** begin Data provided **

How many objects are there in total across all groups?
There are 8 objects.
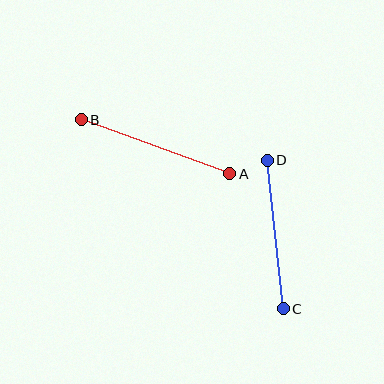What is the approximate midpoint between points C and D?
The midpoint is at approximately (275, 235) pixels.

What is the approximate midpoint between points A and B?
The midpoint is at approximately (156, 147) pixels.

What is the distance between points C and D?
The distance is approximately 149 pixels.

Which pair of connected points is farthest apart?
Points A and B are farthest apart.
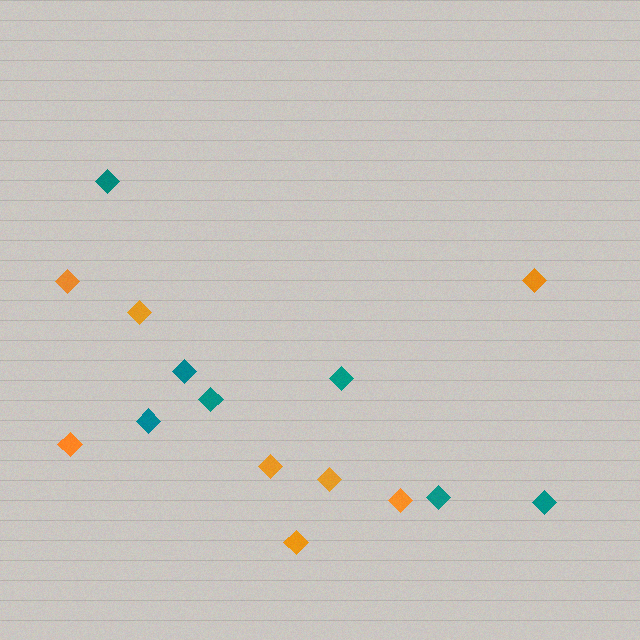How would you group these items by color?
There are 2 groups: one group of teal diamonds (7) and one group of orange diamonds (8).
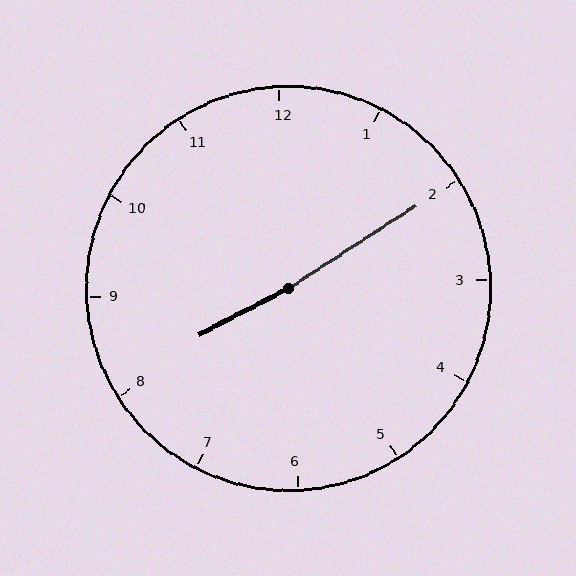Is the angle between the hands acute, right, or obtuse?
It is obtuse.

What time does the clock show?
8:10.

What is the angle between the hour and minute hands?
Approximately 175 degrees.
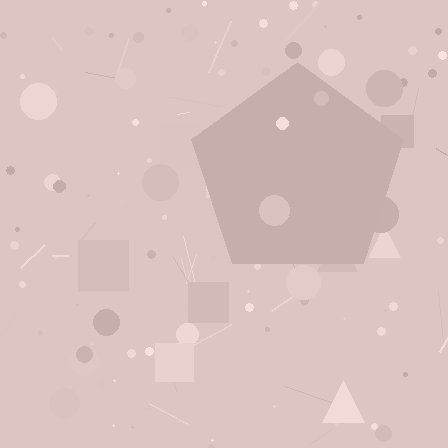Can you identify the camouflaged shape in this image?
The camouflaged shape is a pentagon.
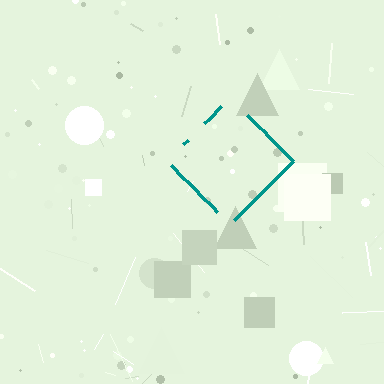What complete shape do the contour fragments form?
The contour fragments form a diamond.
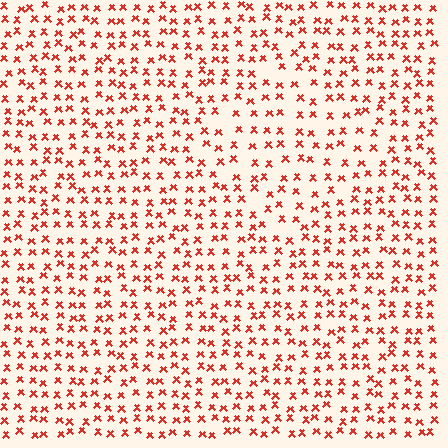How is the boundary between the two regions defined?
The boundary is defined by a change in element density (approximately 1.4x ratio). All elements are the same color, size, and shape.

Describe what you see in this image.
The image contains small red elements arranged at two different densities. A diamond-shaped region is visible where the elements are less densely packed than the surrounding area.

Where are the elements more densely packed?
The elements are more densely packed outside the diamond boundary.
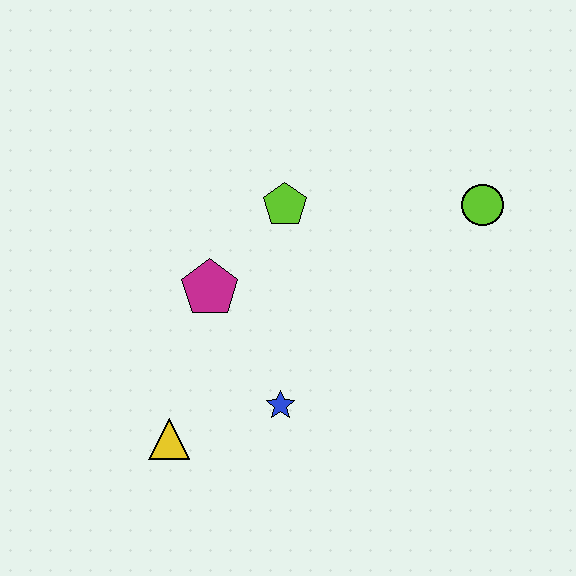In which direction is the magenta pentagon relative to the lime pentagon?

** end Data provided **

What you will do
None of the pictures should appear; repeat the records exactly otherwise.

Solution to this problem
How many objects are there in total across all groups?
There are 8 objects.
What is the approximate midpoint between points C and D?
The midpoint is at approximately (275, 235) pixels.

What is the approximate midpoint between points A and B?
The midpoint is at approximately (156, 147) pixels.

What is the distance between points C and D?
The distance is approximately 149 pixels.

Which pair of connected points is farthest apart?
Points A and B are farthest apart.
How would you group these items by color?
There are 2 groups: one group of teal diamonds (7) and one group of orange diamonds (8).
Is the angle between the hands acute, right, or obtuse?
It is obtuse.

What time does the clock show?
8:10.

What is the angle between the hour and minute hands?
Approximately 175 degrees.
Can you identify the camouflaged shape in this image?
The camouflaged shape is a pentagon.
What complete shape do the contour fragments form?
The contour fragments form a diamond.
How is the boundary between the two regions defined?
The boundary is defined by a change in element density (approximately 1.4x ratio). All elements are the same color, size, and shape.

Describe what you see in this image.
The image contains small red elements arranged at two different densities. A diamond-shaped region is visible where the elements are less densely packed than the surrounding area.

Where are the elements more densely packed?
The elements are more densely packed outside the diamond boundary.
In which direction is the magenta pentagon relative to the lime pentagon?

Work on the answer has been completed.